Task goal: Write out exactly the lines from the line with "List all objects from smallest to largest." through the line with "[Two images are shown]", both ends included, and no other line.

Entries about simple shapes:
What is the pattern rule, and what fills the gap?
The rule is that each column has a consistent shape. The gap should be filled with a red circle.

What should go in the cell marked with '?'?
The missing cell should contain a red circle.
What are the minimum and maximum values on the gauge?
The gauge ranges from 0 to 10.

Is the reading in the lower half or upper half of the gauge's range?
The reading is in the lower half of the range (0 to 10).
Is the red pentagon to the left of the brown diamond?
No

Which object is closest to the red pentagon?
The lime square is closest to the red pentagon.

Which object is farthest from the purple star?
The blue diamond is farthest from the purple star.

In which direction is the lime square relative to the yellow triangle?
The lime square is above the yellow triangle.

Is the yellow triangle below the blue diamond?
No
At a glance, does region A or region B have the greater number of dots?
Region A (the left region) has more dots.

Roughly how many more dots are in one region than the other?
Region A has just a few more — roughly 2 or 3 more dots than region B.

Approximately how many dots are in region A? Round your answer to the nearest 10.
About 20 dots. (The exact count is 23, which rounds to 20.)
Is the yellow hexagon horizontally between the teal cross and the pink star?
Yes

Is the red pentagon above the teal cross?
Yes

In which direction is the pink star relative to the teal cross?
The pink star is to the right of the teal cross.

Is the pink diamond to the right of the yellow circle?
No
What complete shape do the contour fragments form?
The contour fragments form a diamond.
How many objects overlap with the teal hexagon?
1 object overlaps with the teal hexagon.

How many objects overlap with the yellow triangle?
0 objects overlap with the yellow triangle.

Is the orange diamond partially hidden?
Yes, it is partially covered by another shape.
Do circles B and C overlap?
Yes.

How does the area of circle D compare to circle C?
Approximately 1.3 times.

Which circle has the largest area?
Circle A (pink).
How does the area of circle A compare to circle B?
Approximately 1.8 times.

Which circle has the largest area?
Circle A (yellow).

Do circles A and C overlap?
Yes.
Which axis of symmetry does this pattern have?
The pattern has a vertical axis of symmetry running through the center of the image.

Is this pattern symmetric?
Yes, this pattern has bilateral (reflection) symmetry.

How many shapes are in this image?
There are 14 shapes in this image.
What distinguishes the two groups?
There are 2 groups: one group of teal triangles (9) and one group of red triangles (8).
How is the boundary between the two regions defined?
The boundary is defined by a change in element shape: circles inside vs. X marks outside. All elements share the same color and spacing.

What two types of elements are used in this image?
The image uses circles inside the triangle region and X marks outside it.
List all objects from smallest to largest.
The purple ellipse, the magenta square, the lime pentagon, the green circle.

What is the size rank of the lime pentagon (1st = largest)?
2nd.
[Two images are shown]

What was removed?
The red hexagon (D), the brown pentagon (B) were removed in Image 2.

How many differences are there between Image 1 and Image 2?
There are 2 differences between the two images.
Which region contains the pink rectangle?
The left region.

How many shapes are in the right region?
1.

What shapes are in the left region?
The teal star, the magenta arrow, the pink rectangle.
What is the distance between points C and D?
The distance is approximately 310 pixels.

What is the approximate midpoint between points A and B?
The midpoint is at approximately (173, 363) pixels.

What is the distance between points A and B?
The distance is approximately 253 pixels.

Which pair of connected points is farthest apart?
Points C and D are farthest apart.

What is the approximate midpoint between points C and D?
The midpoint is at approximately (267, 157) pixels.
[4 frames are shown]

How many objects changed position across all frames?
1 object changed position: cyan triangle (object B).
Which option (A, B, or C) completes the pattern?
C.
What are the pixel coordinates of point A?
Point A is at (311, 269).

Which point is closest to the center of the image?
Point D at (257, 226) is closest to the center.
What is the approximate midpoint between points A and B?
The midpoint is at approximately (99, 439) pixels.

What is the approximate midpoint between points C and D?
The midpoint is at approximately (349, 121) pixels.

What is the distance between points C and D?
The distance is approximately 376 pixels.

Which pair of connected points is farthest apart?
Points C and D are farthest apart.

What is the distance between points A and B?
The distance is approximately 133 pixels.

Answer below:
List all objects from smallest to largest.
The purple ellipse, the magenta square, the lime pentagon, the green circle.

What is the size rank of the lime pentagon (1st = largest)?
2nd.
[Two images are shown]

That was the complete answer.